§ **WHAT IS REQUIRED**: Copy exactly, and only, the lines from the one with "What are the pixel coordinates of point E?" to the end of the listing; omit pictures.

(Records from a geometry dataset)
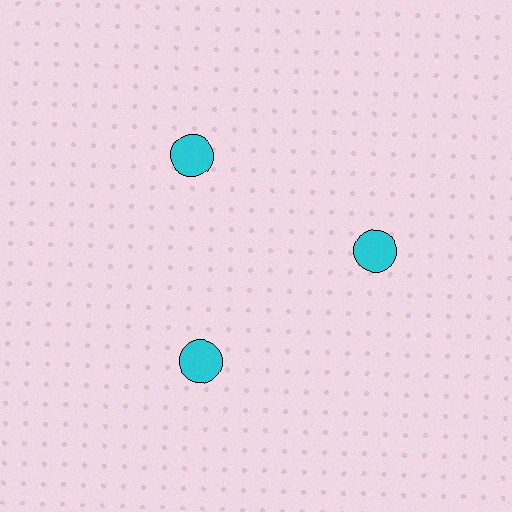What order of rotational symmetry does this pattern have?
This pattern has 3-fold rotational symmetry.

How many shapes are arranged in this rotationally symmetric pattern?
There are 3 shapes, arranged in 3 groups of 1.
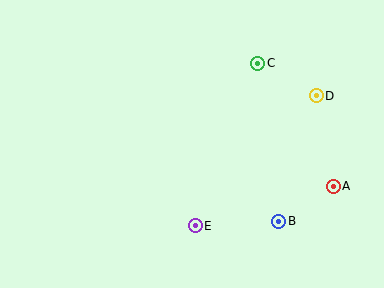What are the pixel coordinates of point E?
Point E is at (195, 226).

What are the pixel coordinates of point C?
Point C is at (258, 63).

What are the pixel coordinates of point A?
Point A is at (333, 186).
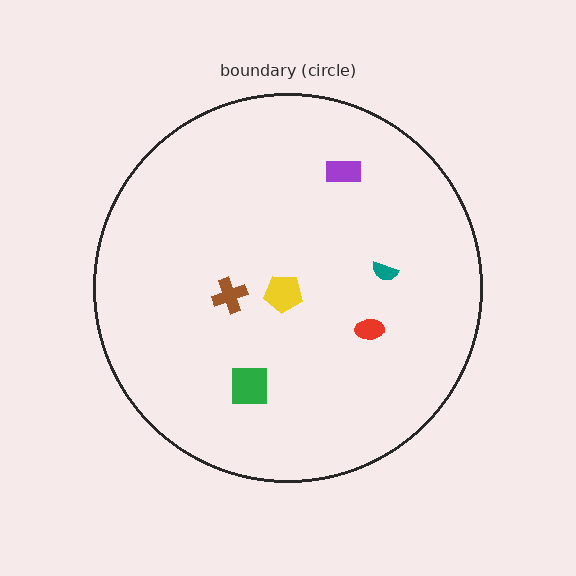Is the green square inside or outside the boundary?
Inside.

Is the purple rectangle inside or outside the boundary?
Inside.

§ **EXPECTED OUTPUT**:
What are the pixel coordinates of point E?
Point E is at (195, 226).

What are the pixel coordinates of point C?
Point C is at (258, 63).

What are the pixel coordinates of point A?
Point A is at (333, 186).
Is the green square inside or outside the boundary?
Inside.

Is the purple rectangle inside or outside the boundary?
Inside.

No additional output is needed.